STATED GOAL> In the records below, find the line containing "Which group has" and repeat it and every line after it exactly, without pictures.

INPUT MATERIAL>
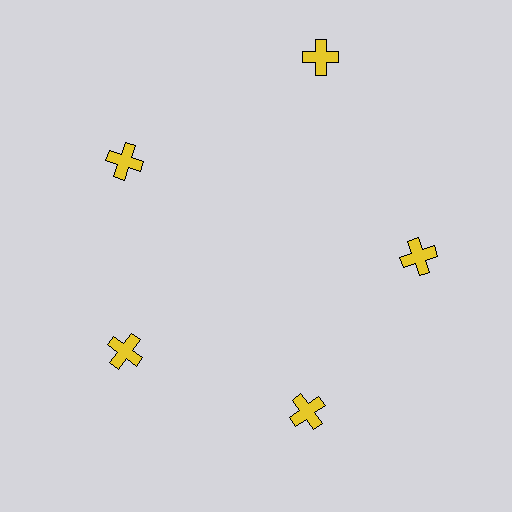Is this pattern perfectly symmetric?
No. The 5 yellow crosses are arranged in a ring, but one element near the 1 o'clock position is pushed outward from the center, breaking the 5-fold rotational symmetry.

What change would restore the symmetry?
The symmetry would be restored by moving it inward, back onto the ring so that all 5 crosses sit at equal angles and equal distance from the center.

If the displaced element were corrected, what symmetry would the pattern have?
It would have 5-fold rotational symmetry — the pattern would map onto itself every 72 degrees.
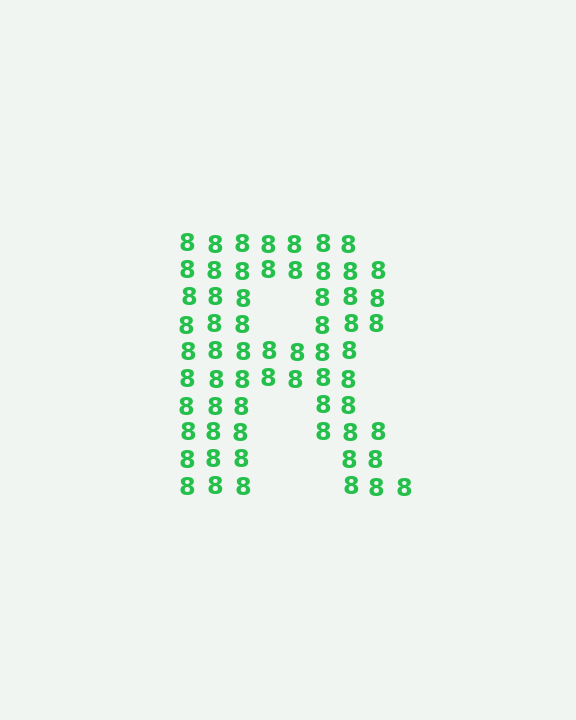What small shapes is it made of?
It is made of small digit 8's.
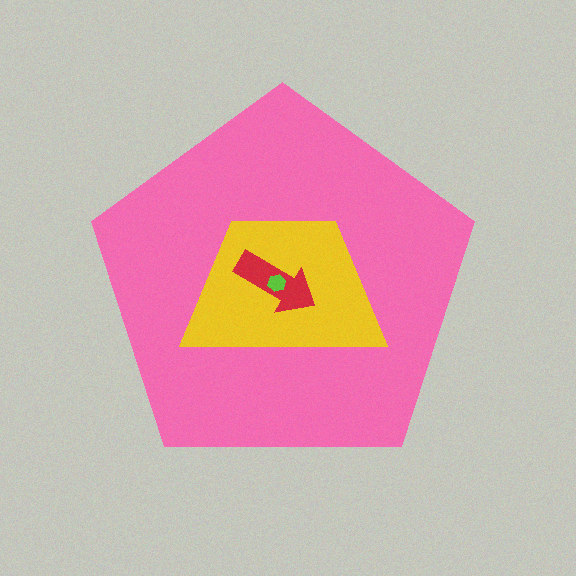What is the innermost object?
The lime hexagon.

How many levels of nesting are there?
4.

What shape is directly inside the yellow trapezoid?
The red arrow.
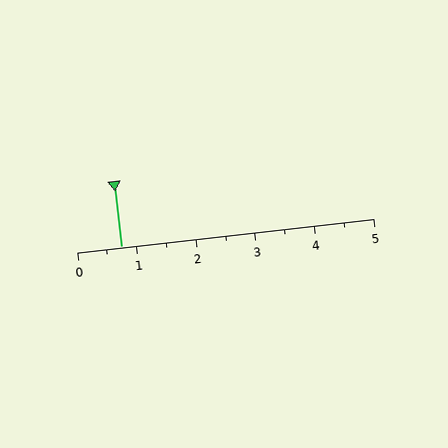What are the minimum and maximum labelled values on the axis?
The axis runs from 0 to 5.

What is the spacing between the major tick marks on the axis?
The major ticks are spaced 1 apart.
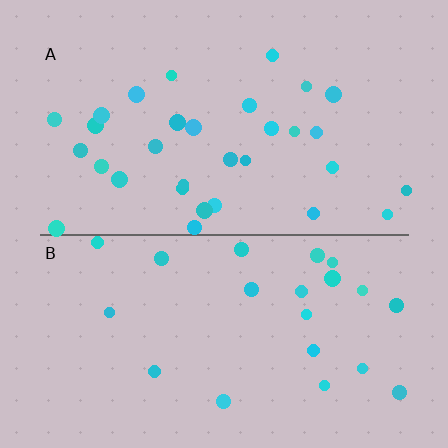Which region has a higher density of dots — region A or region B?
A (the top).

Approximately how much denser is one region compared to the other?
Approximately 1.5× — region A over region B.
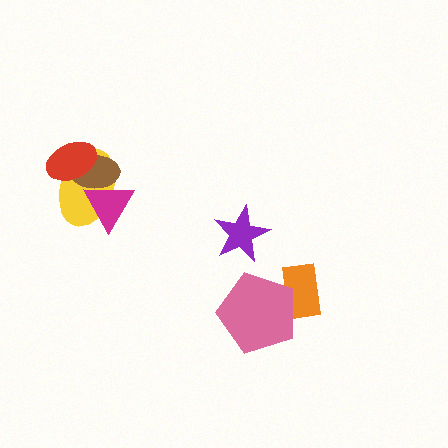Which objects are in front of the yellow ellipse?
3 objects cover part of the yellow ellipse: the brown ellipse, the red ellipse and the magenta triangle.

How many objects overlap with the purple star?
0 objects overlap with the purple star.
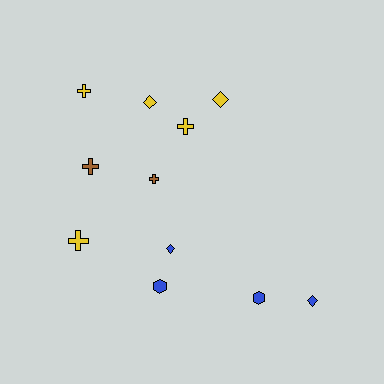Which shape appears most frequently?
Cross, with 5 objects.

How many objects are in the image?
There are 11 objects.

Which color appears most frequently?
Yellow, with 5 objects.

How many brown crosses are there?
There are 2 brown crosses.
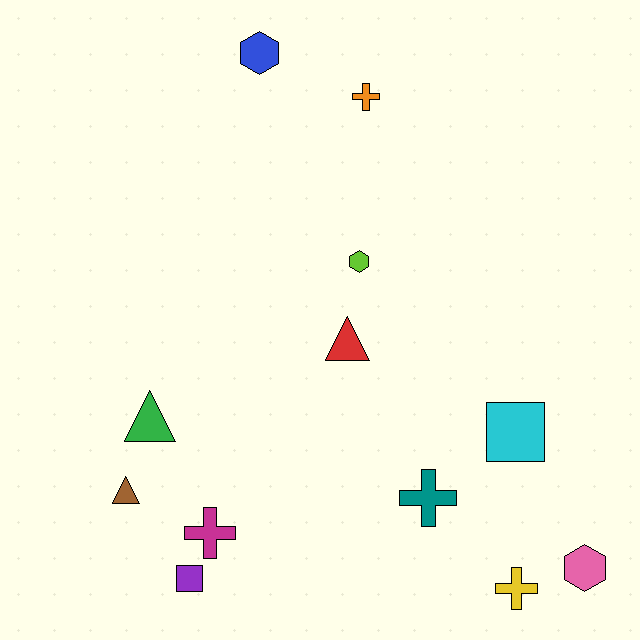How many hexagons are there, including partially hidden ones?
There are 3 hexagons.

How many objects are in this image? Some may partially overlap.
There are 12 objects.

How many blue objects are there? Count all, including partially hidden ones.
There is 1 blue object.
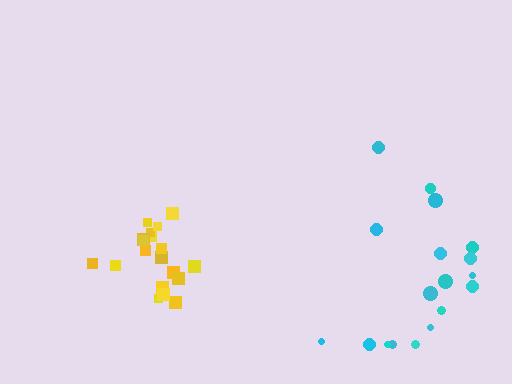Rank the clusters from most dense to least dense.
yellow, cyan.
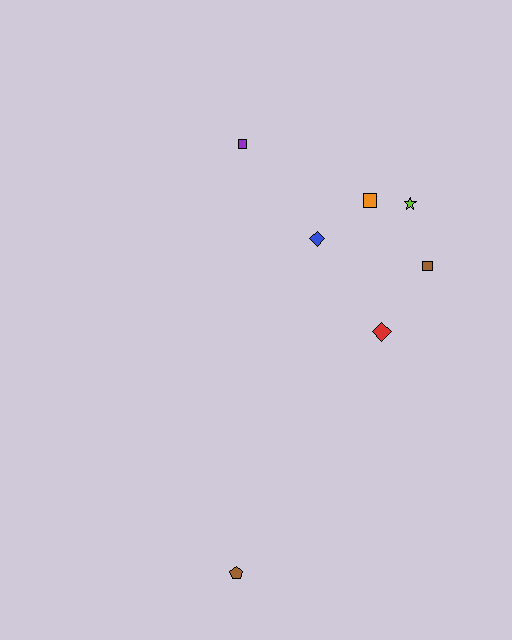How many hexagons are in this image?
There are no hexagons.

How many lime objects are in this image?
There is 1 lime object.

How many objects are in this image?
There are 7 objects.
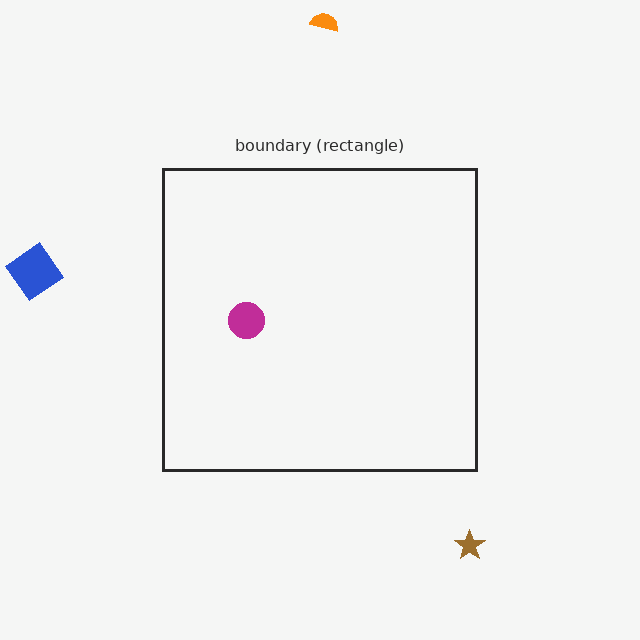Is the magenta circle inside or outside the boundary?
Inside.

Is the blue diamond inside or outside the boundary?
Outside.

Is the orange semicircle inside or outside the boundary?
Outside.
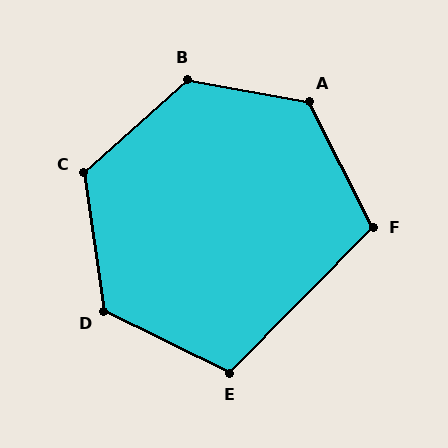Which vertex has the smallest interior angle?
F, at approximately 108 degrees.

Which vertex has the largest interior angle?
B, at approximately 128 degrees.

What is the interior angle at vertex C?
Approximately 124 degrees (obtuse).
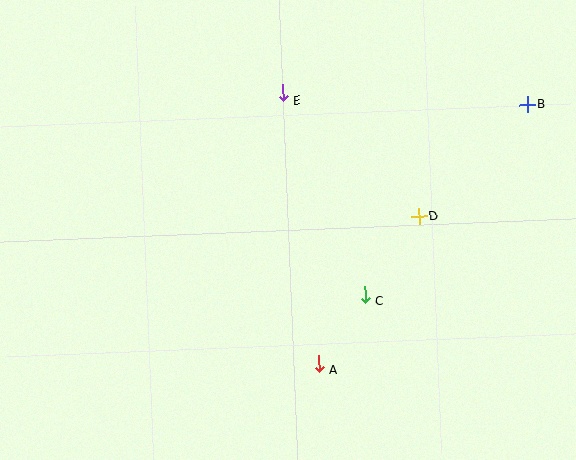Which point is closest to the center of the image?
Point C at (365, 302) is closest to the center.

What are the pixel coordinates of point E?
Point E is at (283, 101).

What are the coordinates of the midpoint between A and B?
The midpoint between A and B is at (423, 238).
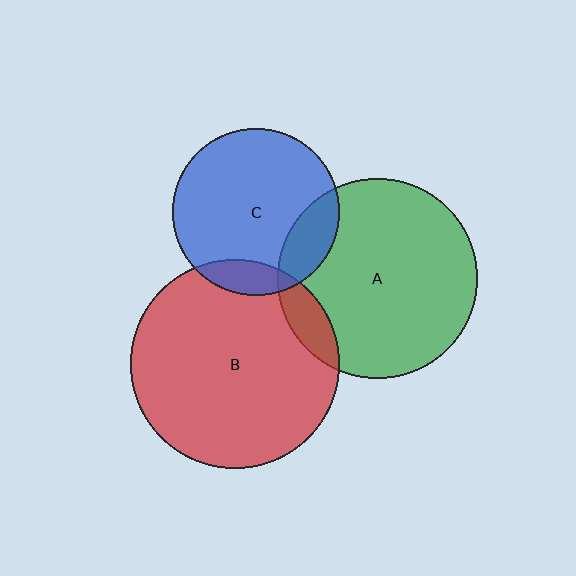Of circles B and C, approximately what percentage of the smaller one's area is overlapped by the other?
Approximately 10%.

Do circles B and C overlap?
Yes.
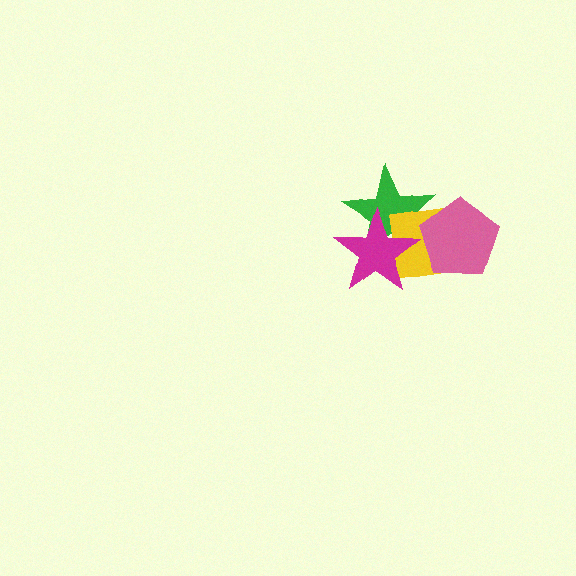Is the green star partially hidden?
Yes, it is partially covered by another shape.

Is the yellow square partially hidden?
Yes, it is partially covered by another shape.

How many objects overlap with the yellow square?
3 objects overlap with the yellow square.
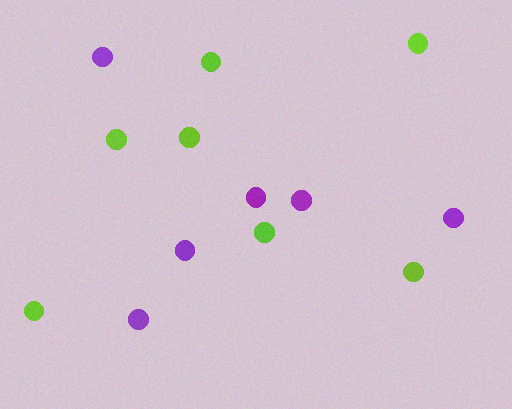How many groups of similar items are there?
There are 2 groups: one group of purple circles (6) and one group of lime circles (7).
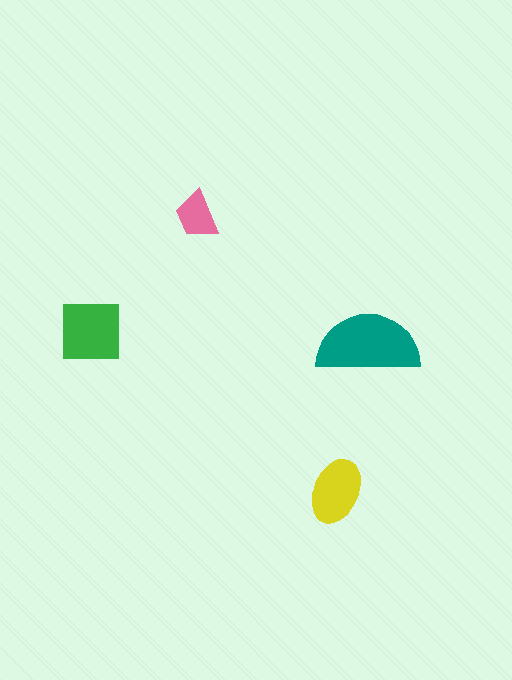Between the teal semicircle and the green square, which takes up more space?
The teal semicircle.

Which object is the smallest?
The pink trapezoid.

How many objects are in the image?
There are 4 objects in the image.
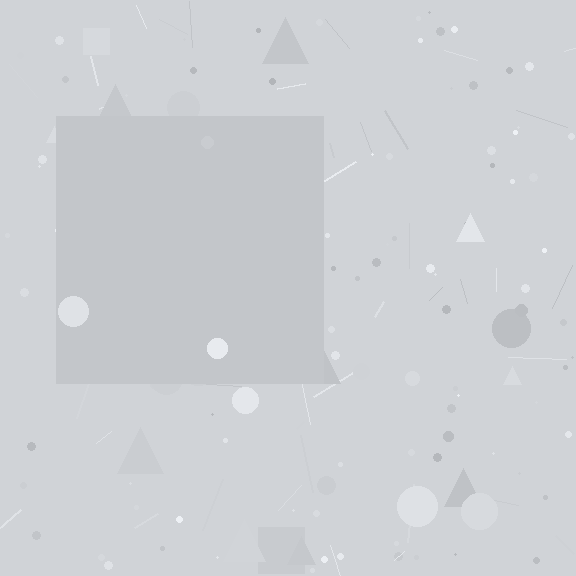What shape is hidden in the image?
A square is hidden in the image.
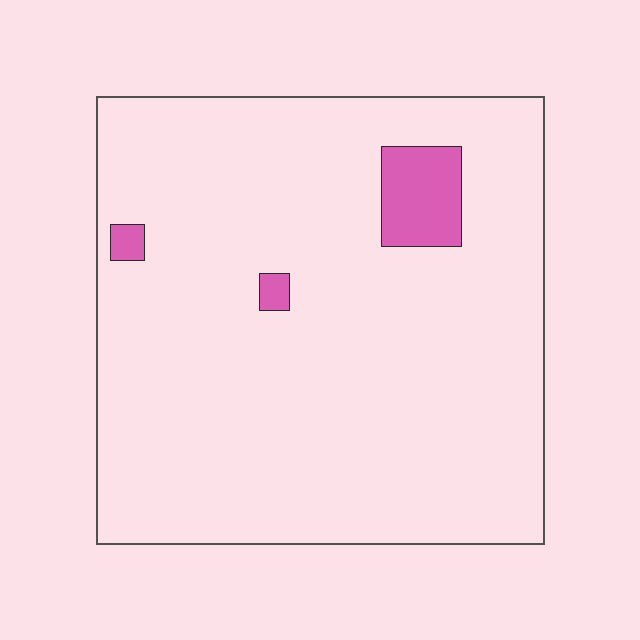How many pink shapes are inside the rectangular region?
3.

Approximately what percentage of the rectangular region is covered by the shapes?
Approximately 5%.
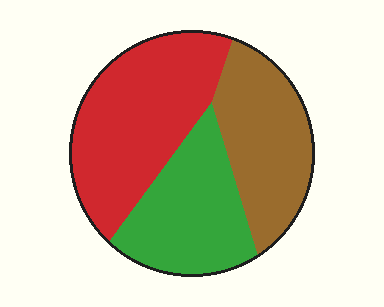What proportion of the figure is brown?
Brown takes up about one third (1/3) of the figure.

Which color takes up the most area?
Red, at roughly 40%.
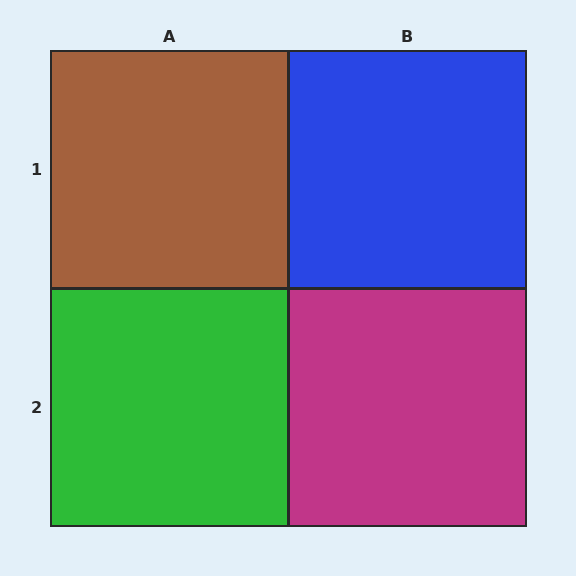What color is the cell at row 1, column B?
Blue.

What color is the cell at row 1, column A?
Brown.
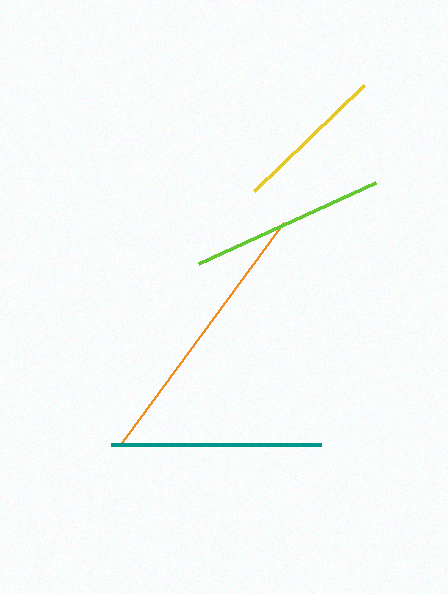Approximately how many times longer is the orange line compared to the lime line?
The orange line is approximately 1.4 times the length of the lime line.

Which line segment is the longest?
The orange line is the longest at approximately 278 pixels.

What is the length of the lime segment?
The lime segment is approximately 194 pixels long.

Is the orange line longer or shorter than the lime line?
The orange line is longer than the lime line.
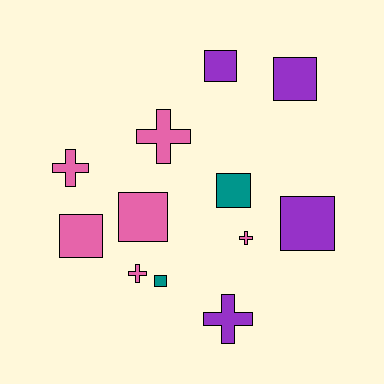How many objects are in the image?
There are 12 objects.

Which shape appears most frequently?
Square, with 7 objects.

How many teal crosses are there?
There are no teal crosses.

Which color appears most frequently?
Pink, with 6 objects.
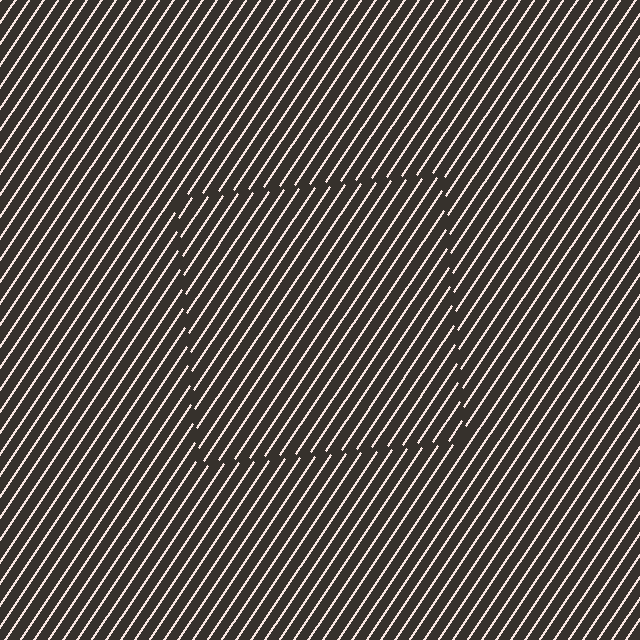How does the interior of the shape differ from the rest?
The interior of the shape contains the same grating, shifted by half a period — the contour is defined by the phase discontinuity where line-ends from the inner and outer gratings abut.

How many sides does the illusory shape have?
4 sides — the line-ends trace a square.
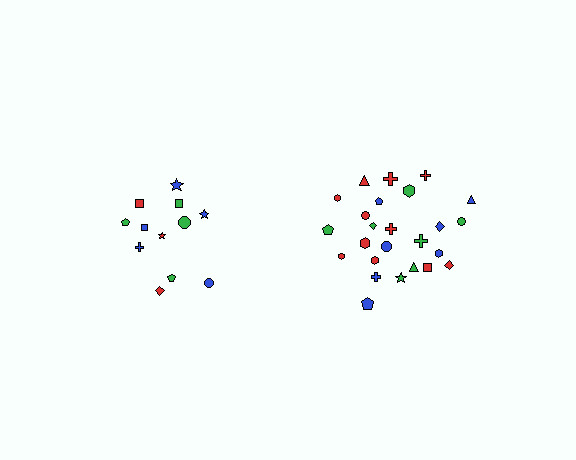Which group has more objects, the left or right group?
The right group.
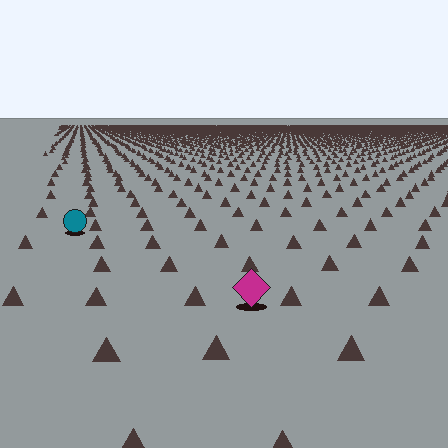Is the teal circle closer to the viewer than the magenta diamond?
No. The magenta diamond is closer — you can tell from the texture gradient: the ground texture is coarser near it.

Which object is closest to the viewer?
The magenta diamond is closest. The texture marks near it are larger and more spread out.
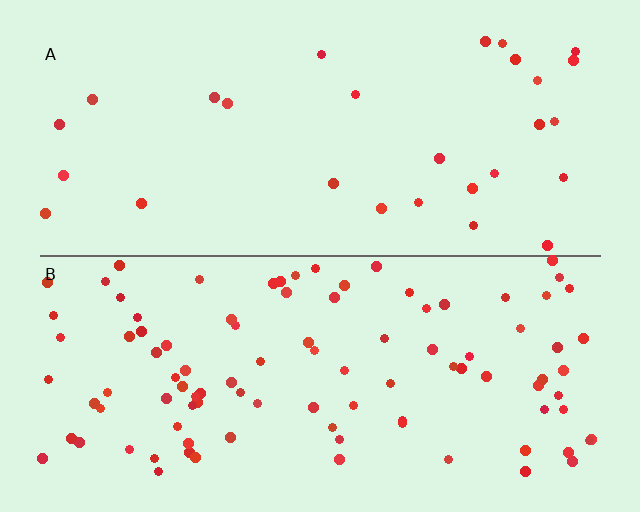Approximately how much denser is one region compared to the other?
Approximately 3.4× — region B over region A.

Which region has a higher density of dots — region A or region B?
B (the bottom).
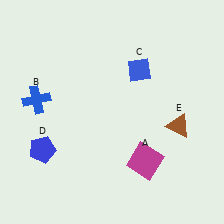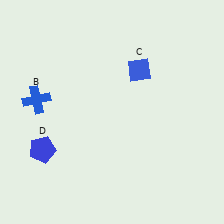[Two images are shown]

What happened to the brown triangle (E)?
The brown triangle (E) was removed in Image 2. It was in the bottom-right area of Image 1.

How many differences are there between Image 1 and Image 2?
There are 2 differences between the two images.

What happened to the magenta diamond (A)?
The magenta diamond (A) was removed in Image 2. It was in the bottom-right area of Image 1.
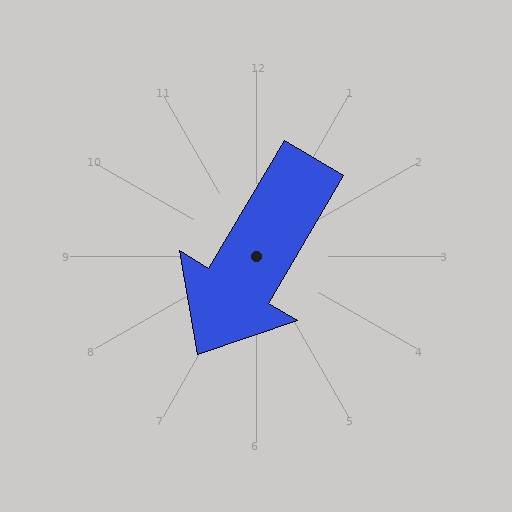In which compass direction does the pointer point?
Southwest.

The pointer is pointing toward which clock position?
Roughly 7 o'clock.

RESULT OF THIS TASK>
Which group has more objects, the left or right group?
The right group.
Is the teal circle closer to the viewer than the magenta diamond?
No. The magenta diamond is closer — you can tell from the texture gradient: the ground texture is coarser near it.

Which object is closest to the viewer?
The magenta diamond is closest. The texture marks near it are larger and more spread out.
Approximately how much denser is one region compared to the other?
Approximately 3.4× — region B over region A.

Which region has a higher density of dots — region A or region B?
B (the bottom).
[Two images are shown]

What happened to the brown triangle (E)?
The brown triangle (E) was removed in Image 2. It was in the bottom-right area of Image 1.

How many differences are there between Image 1 and Image 2?
There are 2 differences between the two images.

What happened to the magenta diamond (A)?
The magenta diamond (A) was removed in Image 2. It was in the bottom-right area of Image 1.
In which compass direction does the pointer point?
Southwest.

The pointer is pointing toward which clock position?
Roughly 7 o'clock.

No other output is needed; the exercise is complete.